AIM: In the entries that follow, locate the line with "How many brown", then restate that line and all later lines exactly as they appear, leaving pictures out.

(Recorded data)
== == ==

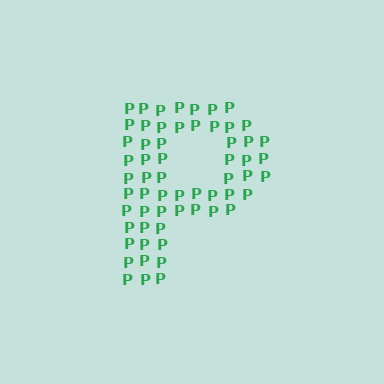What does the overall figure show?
The overall figure shows the letter P.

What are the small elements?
The small elements are letter P's.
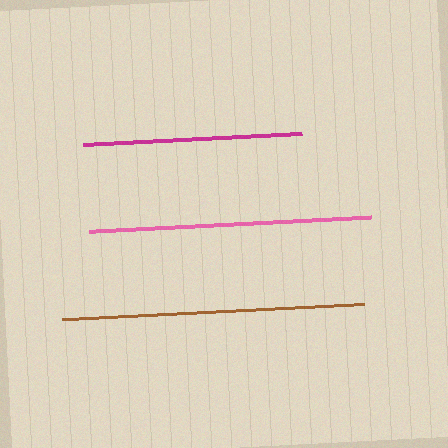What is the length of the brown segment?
The brown segment is approximately 303 pixels long.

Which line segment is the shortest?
The magenta line is the shortest at approximately 220 pixels.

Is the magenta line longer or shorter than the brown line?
The brown line is longer than the magenta line.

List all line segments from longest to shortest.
From longest to shortest: brown and pink (about equal), magenta.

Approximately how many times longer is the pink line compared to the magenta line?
The pink line is approximately 1.3 times the length of the magenta line.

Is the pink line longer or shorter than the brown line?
The brown and pink lines are approximately the same length (about 303 and 282 pixels).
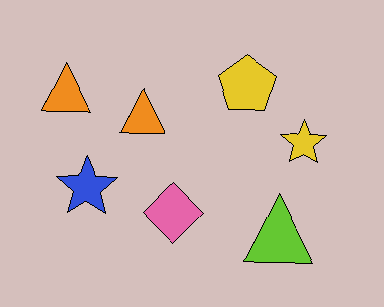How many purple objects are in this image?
There are no purple objects.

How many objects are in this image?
There are 7 objects.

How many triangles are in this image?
There are 3 triangles.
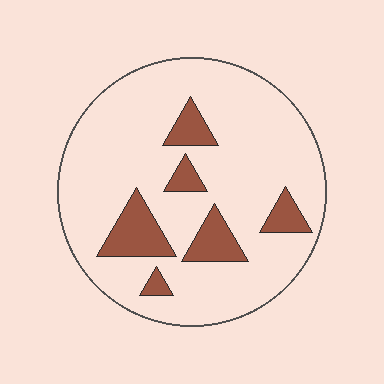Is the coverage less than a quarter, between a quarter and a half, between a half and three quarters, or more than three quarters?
Less than a quarter.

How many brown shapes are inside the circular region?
6.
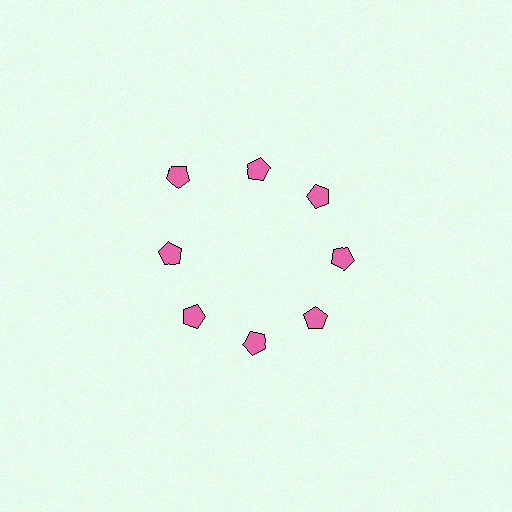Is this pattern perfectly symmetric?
No. The 8 pink pentagons are arranged in a ring, but one element near the 10 o'clock position is pushed outward from the center, breaking the 8-fold rotational symmetry.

== == ==

TASK SOLUTION:
How many brown shapes are inside the circular region?
6.
Is this pattern perfectly symmetric?
No. The 8 pink pentagons are arranged in a ring, but one element near the 10 o'clock position is pushed outward from the center, breaking the 8-fold rotational symmetry.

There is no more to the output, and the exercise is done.